── Data for this task

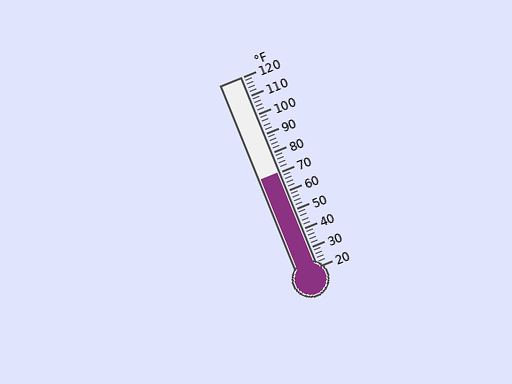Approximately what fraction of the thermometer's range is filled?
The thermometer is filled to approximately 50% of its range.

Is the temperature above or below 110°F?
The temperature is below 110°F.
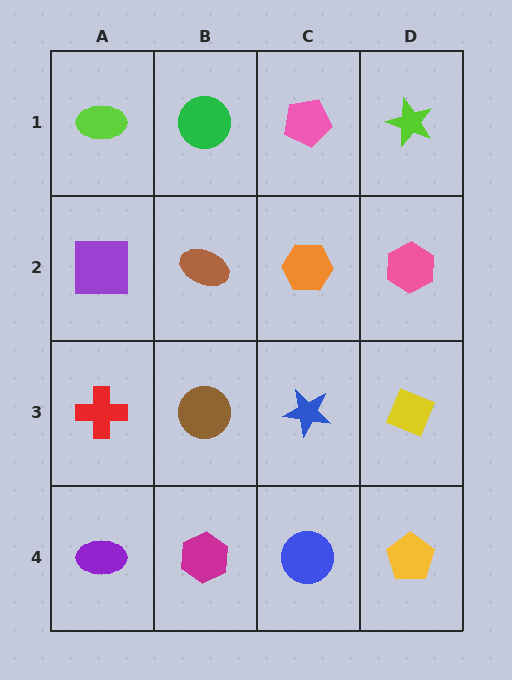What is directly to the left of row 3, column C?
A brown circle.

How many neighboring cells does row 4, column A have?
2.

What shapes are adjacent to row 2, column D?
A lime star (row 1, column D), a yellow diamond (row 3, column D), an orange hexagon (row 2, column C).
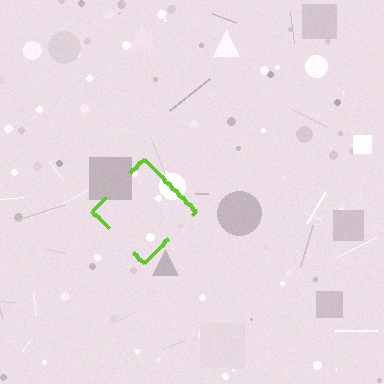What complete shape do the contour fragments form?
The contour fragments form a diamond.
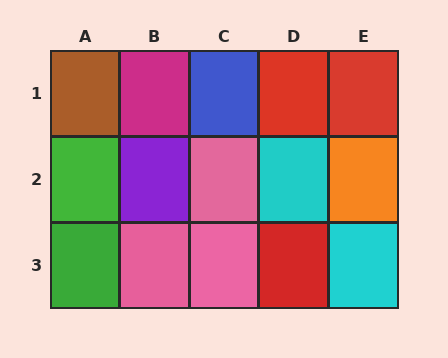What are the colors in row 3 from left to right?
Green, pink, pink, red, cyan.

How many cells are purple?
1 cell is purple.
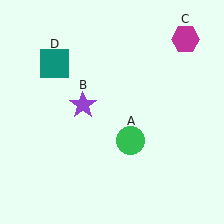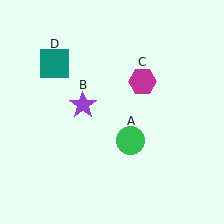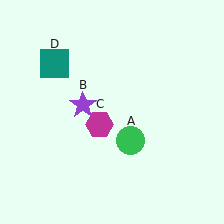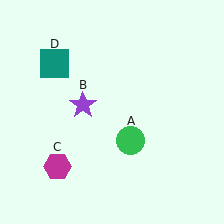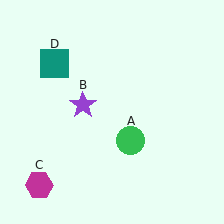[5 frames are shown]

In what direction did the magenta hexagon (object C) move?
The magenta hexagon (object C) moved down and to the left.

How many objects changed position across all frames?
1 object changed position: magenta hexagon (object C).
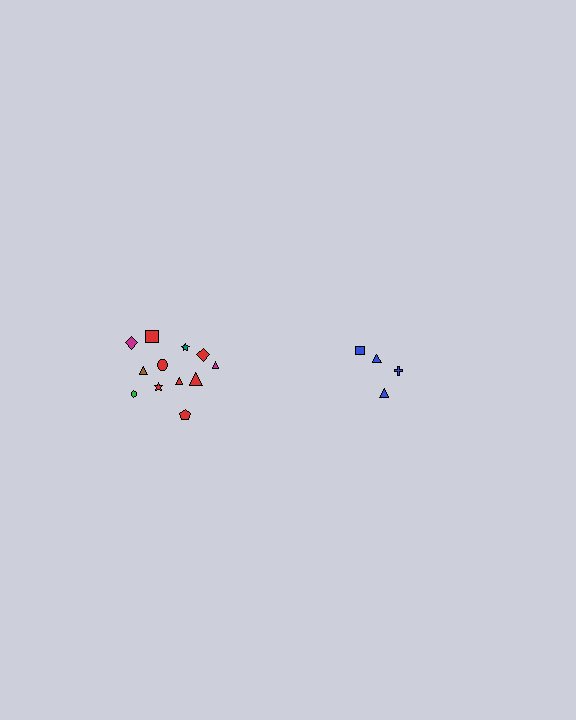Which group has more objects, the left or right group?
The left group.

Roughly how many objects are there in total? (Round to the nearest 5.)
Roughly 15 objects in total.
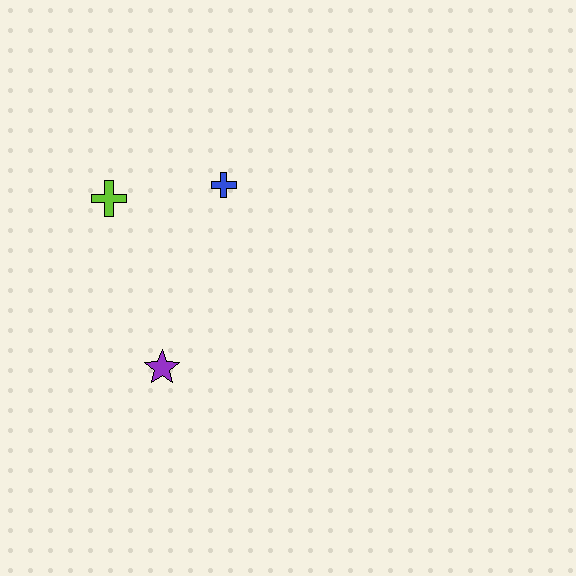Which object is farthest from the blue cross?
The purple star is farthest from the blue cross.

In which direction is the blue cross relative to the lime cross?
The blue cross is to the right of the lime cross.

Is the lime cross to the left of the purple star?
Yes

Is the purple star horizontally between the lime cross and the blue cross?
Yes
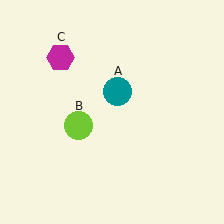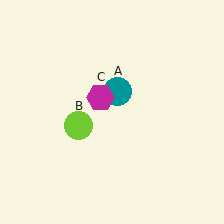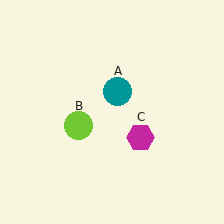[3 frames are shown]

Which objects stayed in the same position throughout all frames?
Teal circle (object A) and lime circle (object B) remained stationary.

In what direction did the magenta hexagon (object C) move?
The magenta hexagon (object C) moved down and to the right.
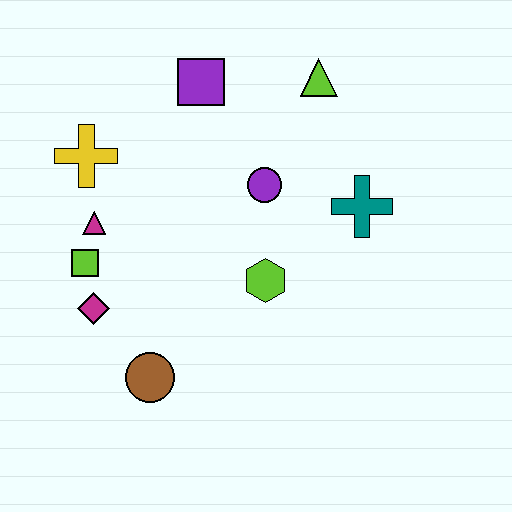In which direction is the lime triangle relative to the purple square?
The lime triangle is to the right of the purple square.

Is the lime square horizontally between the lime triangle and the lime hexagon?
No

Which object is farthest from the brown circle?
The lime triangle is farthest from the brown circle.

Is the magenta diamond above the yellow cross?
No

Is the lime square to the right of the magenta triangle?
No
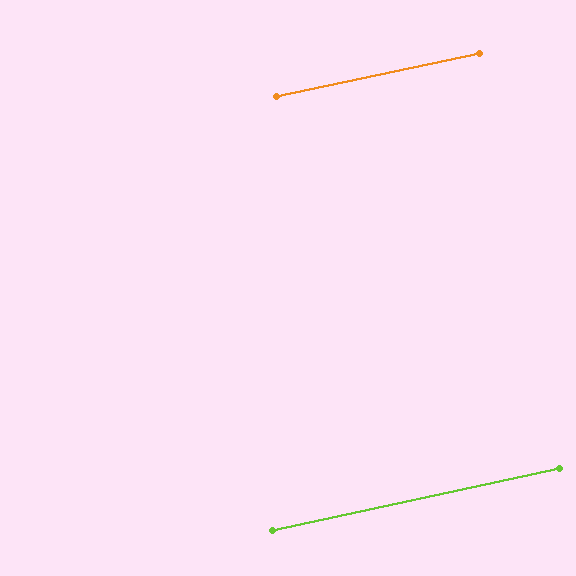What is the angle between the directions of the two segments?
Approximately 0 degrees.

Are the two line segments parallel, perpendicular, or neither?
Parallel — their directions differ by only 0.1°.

────
── Data for this task

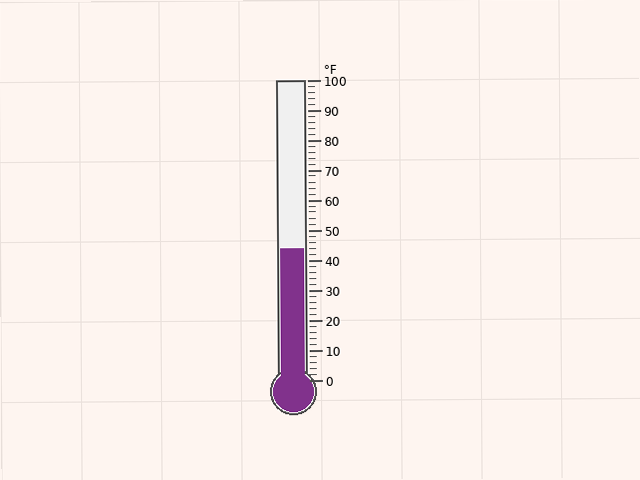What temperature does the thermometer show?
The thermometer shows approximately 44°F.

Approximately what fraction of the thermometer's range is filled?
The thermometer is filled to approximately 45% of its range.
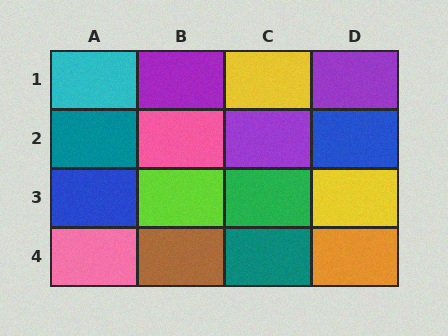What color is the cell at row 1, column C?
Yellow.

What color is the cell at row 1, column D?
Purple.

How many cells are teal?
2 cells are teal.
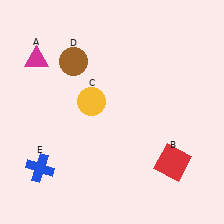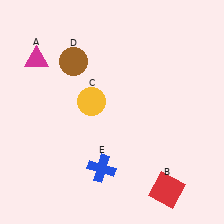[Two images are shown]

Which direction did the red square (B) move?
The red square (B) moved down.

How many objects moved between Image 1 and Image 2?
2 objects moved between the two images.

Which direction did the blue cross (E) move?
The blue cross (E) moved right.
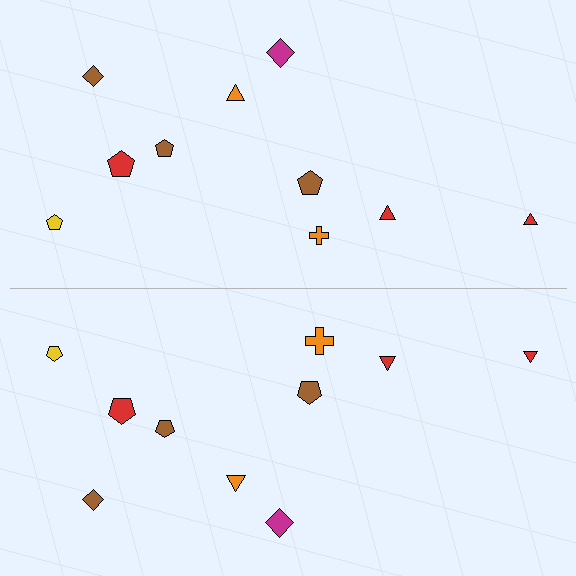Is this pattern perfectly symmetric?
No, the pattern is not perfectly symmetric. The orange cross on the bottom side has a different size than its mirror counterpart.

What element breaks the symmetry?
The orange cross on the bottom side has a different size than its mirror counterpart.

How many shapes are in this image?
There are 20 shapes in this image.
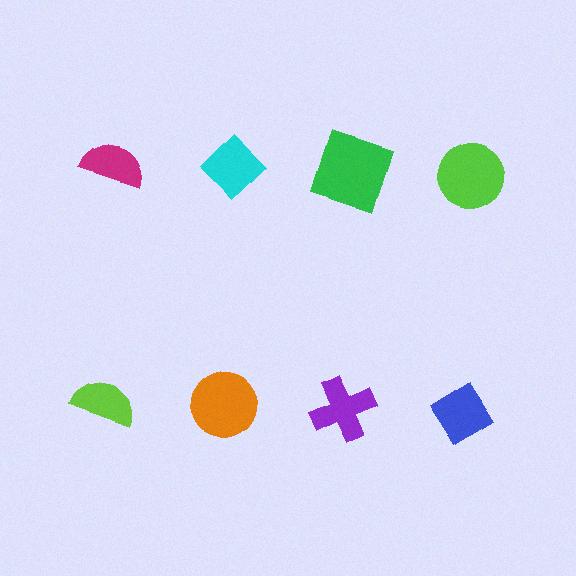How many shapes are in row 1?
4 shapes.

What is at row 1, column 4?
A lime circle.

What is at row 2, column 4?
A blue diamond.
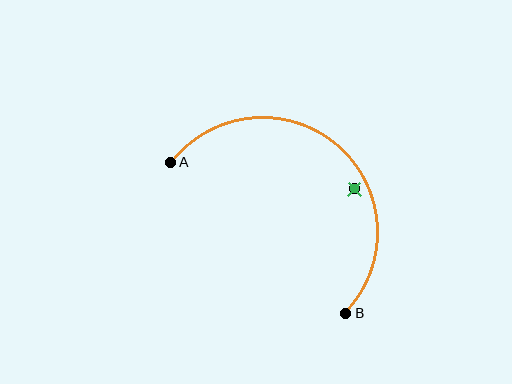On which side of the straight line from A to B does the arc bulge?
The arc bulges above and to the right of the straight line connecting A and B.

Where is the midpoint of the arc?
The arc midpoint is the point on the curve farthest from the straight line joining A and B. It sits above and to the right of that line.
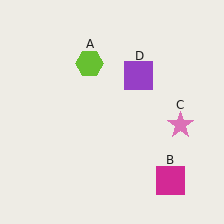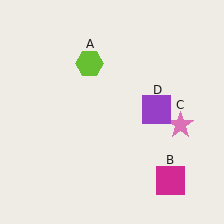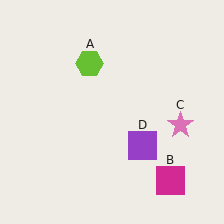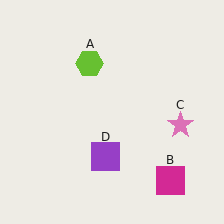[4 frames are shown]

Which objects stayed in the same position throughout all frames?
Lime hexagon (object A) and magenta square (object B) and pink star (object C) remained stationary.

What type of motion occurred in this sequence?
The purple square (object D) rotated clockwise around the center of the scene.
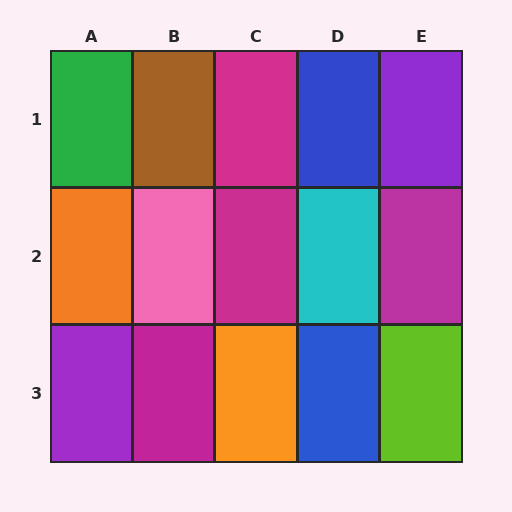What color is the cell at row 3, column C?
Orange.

────

— Problem description —
Among the records above, locate the line containing "Roughly how many" and the line containing "[3 frames are shown]", then transcribe exactly the lines starting at the first and ending at the second, with no pictures.

— Written reply —
Roughly how many objects are there in total? (Round to the nearest 5.)
Roughly 15 objects in total.
Which object is farthest from the blue cross?
The purple star is farthest from the blue cross.

In which direction is the blue cross relative to the lime cross?
The blue cross is to the right of the lime cross.

Is the lime cross to the left of the purple star?
Yes

Is the purple star horizontally between the lime cross and the blue cross?
Yes
[3 frames are shown]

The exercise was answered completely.